[Entries from a figure question set]
+--

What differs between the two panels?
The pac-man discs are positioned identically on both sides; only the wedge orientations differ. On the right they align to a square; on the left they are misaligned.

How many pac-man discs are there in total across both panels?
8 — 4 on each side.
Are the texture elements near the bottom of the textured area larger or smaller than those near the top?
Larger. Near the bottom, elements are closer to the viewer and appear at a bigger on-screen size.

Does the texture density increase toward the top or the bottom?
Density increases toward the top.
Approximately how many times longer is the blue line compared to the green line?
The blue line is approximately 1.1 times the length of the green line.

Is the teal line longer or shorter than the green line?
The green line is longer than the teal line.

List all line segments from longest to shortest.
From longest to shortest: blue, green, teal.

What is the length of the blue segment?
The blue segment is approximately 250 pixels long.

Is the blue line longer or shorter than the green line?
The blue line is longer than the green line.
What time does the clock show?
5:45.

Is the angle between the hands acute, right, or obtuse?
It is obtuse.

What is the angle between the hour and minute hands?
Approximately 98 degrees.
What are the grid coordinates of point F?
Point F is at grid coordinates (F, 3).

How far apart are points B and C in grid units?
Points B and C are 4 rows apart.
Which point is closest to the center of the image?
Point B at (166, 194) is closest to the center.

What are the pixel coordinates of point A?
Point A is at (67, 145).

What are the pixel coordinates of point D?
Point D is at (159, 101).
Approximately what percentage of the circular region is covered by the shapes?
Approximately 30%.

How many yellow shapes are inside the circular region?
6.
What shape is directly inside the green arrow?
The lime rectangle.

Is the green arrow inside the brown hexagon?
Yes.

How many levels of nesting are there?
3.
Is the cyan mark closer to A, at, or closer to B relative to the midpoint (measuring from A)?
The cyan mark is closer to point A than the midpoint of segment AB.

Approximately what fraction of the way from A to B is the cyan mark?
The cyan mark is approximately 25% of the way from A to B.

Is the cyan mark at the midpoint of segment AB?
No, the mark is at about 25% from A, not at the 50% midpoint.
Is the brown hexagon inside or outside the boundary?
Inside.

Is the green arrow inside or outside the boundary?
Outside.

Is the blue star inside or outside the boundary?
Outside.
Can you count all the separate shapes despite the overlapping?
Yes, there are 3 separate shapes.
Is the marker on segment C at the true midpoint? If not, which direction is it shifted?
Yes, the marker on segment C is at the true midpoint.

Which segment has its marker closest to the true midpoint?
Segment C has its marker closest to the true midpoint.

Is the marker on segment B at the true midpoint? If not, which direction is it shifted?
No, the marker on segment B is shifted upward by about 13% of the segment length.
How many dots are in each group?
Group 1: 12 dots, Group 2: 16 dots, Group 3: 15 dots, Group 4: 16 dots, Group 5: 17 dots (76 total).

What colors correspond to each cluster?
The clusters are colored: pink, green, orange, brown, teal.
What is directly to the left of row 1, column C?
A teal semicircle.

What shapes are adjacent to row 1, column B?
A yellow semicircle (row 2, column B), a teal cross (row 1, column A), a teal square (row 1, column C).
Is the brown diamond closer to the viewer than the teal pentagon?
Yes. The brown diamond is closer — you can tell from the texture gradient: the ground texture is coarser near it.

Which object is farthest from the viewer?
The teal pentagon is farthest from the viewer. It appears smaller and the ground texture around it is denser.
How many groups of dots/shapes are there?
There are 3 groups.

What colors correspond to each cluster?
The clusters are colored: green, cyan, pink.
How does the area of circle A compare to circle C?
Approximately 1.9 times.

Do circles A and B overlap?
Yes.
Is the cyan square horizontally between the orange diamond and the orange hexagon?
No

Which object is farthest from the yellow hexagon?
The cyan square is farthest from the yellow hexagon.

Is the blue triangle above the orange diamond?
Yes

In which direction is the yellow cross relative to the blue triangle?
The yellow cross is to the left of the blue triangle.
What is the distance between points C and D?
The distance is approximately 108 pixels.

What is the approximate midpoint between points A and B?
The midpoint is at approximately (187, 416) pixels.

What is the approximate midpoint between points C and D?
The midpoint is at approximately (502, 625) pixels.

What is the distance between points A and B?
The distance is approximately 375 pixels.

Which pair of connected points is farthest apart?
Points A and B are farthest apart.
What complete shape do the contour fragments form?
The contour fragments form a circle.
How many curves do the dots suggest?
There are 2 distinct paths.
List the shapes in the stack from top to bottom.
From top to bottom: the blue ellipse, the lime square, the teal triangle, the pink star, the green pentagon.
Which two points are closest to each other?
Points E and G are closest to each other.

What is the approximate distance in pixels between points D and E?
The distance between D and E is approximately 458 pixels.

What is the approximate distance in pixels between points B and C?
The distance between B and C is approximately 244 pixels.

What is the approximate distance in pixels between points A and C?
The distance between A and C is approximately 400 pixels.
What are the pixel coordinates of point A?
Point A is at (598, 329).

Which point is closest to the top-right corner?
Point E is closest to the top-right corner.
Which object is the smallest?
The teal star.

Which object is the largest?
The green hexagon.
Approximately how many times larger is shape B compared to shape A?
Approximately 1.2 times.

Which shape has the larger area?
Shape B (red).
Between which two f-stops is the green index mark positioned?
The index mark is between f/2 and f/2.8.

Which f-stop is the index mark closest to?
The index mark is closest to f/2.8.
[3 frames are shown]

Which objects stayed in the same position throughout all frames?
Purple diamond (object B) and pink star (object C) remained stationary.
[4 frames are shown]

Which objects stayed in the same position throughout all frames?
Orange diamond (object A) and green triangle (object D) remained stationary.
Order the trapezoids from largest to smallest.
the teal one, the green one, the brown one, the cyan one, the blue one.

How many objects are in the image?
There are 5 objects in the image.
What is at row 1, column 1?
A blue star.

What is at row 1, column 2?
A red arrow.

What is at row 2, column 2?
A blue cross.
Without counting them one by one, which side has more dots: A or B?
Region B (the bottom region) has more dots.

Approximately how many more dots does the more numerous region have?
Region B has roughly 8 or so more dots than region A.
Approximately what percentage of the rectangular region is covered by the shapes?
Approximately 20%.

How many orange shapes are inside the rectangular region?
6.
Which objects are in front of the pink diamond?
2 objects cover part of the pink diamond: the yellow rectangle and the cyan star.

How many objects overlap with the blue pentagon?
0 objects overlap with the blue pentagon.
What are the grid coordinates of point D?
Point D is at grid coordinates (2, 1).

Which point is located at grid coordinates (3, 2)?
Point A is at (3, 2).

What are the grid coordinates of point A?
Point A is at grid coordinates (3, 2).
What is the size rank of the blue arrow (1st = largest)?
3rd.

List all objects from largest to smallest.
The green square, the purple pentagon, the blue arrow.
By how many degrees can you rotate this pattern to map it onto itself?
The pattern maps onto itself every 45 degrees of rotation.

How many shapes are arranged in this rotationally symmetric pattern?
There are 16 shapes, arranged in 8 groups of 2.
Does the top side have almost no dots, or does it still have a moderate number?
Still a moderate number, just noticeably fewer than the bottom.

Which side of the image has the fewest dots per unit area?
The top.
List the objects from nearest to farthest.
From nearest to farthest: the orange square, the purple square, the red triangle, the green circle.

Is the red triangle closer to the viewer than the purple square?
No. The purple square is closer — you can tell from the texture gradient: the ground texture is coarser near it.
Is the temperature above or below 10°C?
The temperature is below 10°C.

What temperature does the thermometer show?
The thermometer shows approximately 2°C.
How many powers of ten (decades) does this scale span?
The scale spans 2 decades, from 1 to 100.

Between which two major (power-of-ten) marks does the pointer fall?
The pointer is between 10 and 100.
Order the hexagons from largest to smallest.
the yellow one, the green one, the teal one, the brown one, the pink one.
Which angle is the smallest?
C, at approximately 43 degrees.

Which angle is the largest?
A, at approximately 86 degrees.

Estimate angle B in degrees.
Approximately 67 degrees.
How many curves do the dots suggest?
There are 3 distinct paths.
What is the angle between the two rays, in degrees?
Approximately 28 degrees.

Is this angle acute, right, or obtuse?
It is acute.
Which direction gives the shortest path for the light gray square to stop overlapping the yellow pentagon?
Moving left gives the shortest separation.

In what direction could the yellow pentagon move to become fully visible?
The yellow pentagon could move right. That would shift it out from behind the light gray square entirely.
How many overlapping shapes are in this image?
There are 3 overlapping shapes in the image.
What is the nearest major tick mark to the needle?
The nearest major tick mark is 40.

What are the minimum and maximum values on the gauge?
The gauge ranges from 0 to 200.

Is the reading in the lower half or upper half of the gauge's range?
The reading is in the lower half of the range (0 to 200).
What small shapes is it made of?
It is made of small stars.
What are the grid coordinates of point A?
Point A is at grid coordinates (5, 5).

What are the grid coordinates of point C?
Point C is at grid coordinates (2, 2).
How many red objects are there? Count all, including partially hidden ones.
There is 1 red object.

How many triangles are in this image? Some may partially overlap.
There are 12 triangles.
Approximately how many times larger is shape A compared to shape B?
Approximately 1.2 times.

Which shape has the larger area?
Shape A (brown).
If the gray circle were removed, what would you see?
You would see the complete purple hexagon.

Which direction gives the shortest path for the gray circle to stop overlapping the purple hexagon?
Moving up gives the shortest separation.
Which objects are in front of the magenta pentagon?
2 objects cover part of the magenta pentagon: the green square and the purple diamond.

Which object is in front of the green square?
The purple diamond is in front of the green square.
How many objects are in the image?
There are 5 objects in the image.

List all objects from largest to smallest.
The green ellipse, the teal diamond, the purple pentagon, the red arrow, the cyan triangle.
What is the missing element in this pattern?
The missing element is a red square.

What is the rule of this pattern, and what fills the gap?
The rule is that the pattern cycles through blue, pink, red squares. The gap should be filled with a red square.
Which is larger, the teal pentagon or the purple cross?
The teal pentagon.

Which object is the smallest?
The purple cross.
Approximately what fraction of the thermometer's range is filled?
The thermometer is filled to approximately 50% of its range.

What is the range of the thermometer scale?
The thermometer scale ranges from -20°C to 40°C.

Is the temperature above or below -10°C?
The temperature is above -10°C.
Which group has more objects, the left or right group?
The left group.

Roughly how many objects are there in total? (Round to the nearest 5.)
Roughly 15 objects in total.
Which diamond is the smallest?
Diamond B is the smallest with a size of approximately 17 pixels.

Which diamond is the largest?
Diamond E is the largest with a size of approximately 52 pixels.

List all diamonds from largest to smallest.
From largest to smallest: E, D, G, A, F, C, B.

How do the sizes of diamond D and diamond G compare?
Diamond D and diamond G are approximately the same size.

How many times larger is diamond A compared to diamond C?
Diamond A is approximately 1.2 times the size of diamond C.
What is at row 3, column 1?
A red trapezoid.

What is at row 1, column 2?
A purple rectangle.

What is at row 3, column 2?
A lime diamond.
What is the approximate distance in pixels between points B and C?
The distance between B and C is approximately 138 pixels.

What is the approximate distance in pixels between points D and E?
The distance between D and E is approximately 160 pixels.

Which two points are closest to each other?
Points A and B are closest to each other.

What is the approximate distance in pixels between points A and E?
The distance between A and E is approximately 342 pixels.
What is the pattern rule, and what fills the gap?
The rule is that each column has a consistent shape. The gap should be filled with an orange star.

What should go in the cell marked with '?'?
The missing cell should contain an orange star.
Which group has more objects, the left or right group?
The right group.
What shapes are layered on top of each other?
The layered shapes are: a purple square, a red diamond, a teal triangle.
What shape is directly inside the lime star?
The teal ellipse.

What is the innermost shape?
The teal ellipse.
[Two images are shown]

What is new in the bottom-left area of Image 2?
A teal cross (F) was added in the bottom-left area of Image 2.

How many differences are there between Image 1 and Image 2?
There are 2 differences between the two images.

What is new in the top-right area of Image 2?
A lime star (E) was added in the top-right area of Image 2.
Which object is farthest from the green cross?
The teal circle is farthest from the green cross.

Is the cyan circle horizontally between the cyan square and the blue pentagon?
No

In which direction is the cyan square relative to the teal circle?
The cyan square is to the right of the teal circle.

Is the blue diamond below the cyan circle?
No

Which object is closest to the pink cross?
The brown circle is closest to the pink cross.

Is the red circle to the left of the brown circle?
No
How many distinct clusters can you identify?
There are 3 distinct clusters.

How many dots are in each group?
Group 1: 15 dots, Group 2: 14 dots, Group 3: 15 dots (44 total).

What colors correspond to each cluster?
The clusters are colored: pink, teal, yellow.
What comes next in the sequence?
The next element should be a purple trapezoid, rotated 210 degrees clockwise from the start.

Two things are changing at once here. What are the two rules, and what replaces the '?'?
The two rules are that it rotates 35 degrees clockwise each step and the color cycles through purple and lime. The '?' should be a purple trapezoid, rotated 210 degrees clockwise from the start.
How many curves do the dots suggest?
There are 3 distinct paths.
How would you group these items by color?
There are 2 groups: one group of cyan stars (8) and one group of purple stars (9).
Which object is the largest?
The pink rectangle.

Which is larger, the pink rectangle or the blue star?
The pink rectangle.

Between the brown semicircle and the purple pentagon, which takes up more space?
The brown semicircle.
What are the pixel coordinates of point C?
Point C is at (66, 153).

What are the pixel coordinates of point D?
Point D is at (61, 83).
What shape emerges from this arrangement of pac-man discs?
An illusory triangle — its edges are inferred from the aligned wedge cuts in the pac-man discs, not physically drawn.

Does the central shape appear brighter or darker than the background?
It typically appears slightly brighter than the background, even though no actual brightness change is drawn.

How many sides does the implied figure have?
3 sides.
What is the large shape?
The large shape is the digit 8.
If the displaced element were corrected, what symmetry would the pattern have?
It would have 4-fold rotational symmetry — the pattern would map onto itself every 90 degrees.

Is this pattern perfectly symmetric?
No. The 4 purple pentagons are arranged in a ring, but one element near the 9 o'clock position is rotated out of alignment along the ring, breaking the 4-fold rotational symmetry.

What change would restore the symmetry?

+--

- Required work: Pull out all lines containing "shown".

- Expected output:
[3 frames are shown]
[4 frames are shown]
[Two images are shown]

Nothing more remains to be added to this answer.